%%

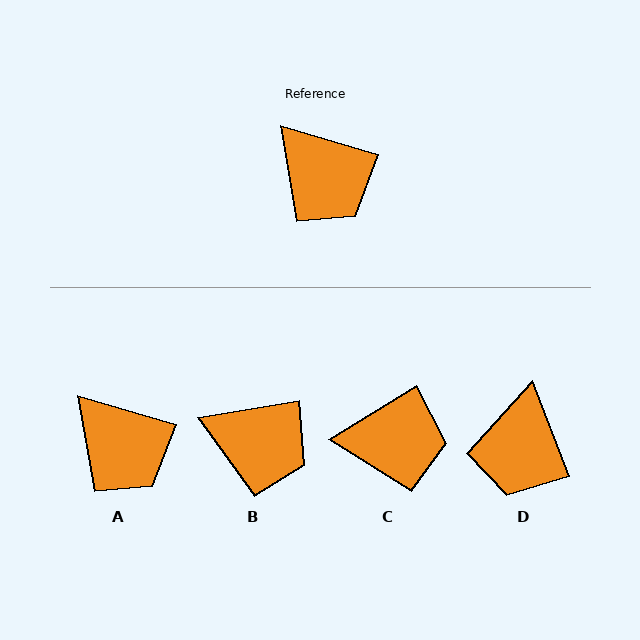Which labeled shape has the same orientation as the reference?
A.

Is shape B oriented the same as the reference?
No, it is off by about 26 degrees.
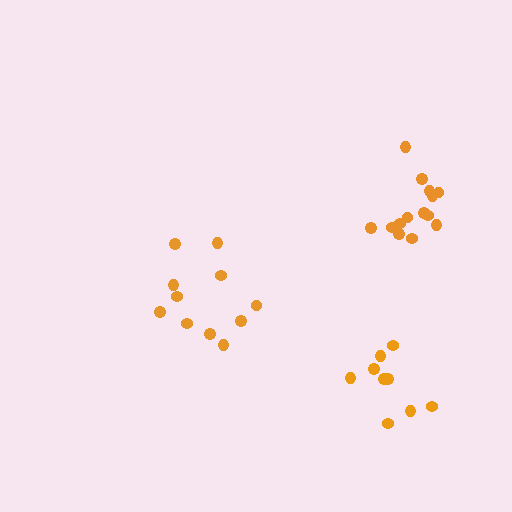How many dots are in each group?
Group 1: 14 dots, Group 2: 11 dots, Group 3: 9 dots (34 total).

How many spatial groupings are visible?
There are 3 spatial groupings.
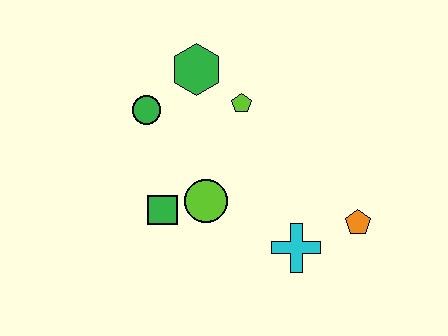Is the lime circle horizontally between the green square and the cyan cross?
Yes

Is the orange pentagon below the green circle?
Yes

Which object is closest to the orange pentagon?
The cyan cross is closest to the orange pentagon.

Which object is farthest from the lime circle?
The orange pentagon is farthest from the lime circle.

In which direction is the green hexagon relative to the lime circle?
The green hexagon is above the lime circle.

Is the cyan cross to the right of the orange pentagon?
No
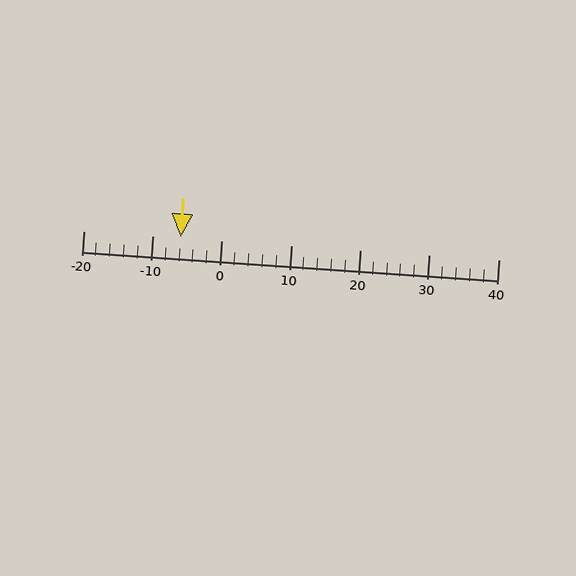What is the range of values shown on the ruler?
The ruler shows values from -20 to 40.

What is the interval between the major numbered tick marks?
The major tick marks are spaced 10 units apart.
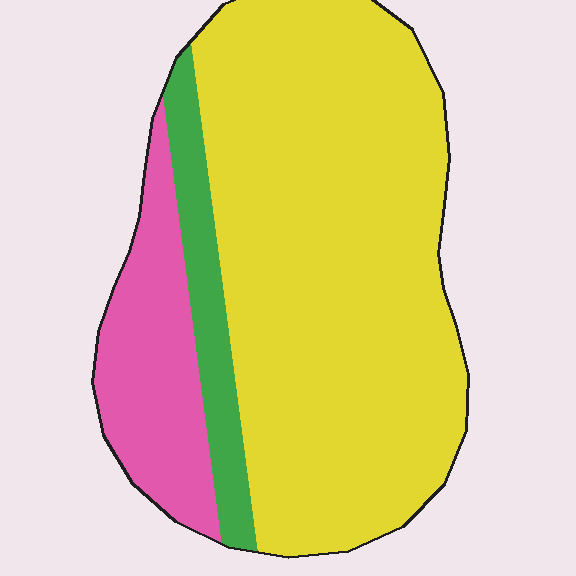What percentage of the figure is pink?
Pink covers around 15% of the figure.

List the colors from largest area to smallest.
From largest to smallest: yellow, pink, green.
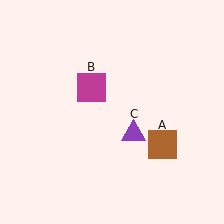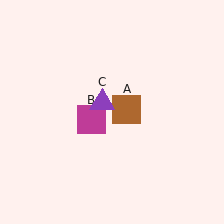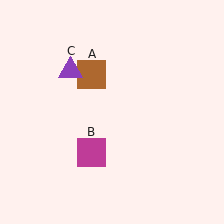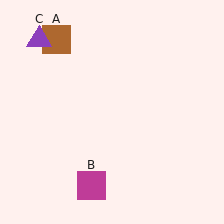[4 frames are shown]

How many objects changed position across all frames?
3 objects changed position: brown square (object A), magenta square (object B), purple triangle (object C).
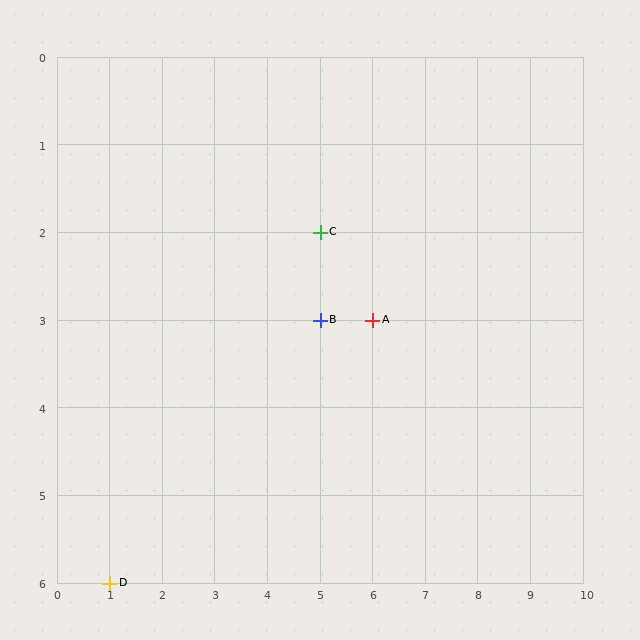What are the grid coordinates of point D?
Point D is at grid coordinates (1, 6).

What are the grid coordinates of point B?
Point B is at grid coordinates (5, 3).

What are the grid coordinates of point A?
Point A is at grid coordinates (6, 3).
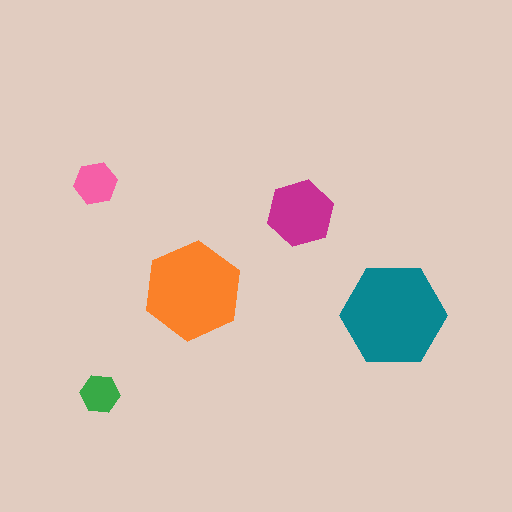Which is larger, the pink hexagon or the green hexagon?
The pink one.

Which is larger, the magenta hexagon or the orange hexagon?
The orange one.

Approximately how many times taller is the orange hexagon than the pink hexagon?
About 2.5 times taller.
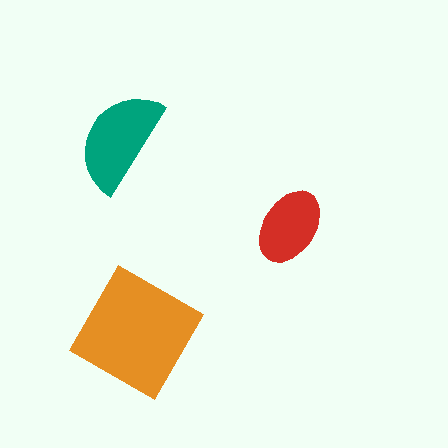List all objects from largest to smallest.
The orange square, the teal semicircle, the red ellipse.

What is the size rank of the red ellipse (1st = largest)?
3rd.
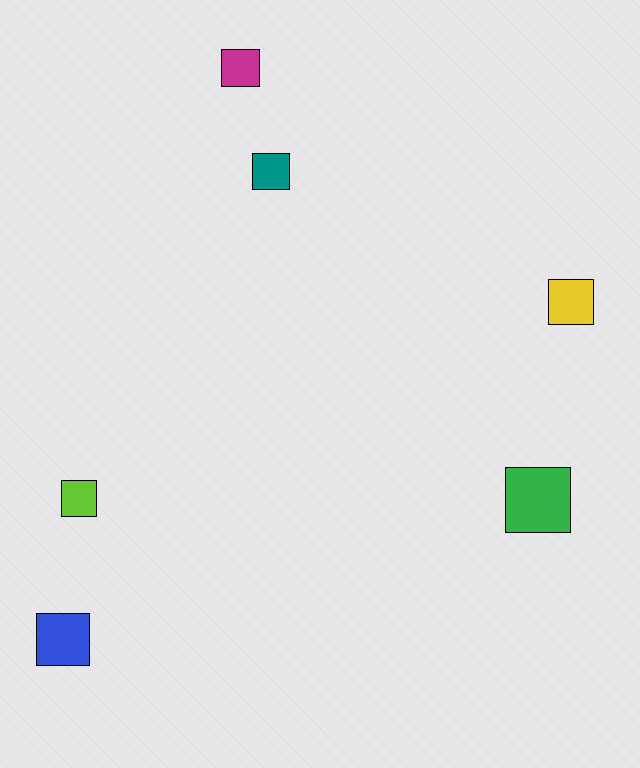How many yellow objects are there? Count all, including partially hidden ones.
There is 1 yellow object.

%%

» **Stated goal**:
Repeat the records above verbatim, with no pictures in the result.

» **Task answer**:
Which labeled shape has the same orientation as the reference?
A.

Is shape B oriented the same as the reference?
No, it is off by about 26 degrees.
How many dots are in each group?
Group 1: 14 dots, Group 2: 11 dots, Group 3: 9 dots (34 total).

How many spatial groupings are visible?
There are 3 spatial groupings.
Is the lime circle horizontally between the green square and the cyan cross?
Yes

Is the orange pentagon below the green circle?
Yes

Which object is closest to the orange pentagon?
The cyan cross is closest to the orange pentagon.

Which object is farthest from the lime circle?
The orange pentagon is farthest from the lime circle.

In which direction is the green hexagon relative to the lime circle?
The green hexagon is above the lime circle.

Is the cyan cross to the right of the orange pentagon?
No
What is the range of values shown on the ruler?
The ruler shows values from -20 to 40.

What is the interval between the major numbered tick marks?
The major tick marks are spaced 10 units apart.
What percentage of the figure is pink?
Pink covers around 15% of the figure.

List the colors from largest area to smallest.
From largest to smallest: yellow, pink, green.
[4 frames are shown]

How many objects changed position across all frames?
3 objects changed position: brown square (object A), magenta square (object B), purple triangle (object C).
What are the grid coordinates of point D?
Point D is at grid coordinates (1, 6).

What are the grid coordinates of point B?
Point B is at grid coordinates (5, 3).

What are the grid coordinates of point A?
Point A is at grid coordinates (6, 3).
Which is larger, the pink hexagon or the green hexagon?
The pink one.

Which is larger, the magenta hexagon or the orange hexagon?
The orange one.

Approximately how many times taller is the orange hexagon than the pink hexagon?
About 2.5 times taller.
List all objects from largest to smallest.
The orange square, the teal semicircle, the red ellipse.

What is the size rank of the red ellipse (1st = largest)?
3rd.
How many yellow objects are there? Count all, including partially hidden ones.
There is 1 yellow object.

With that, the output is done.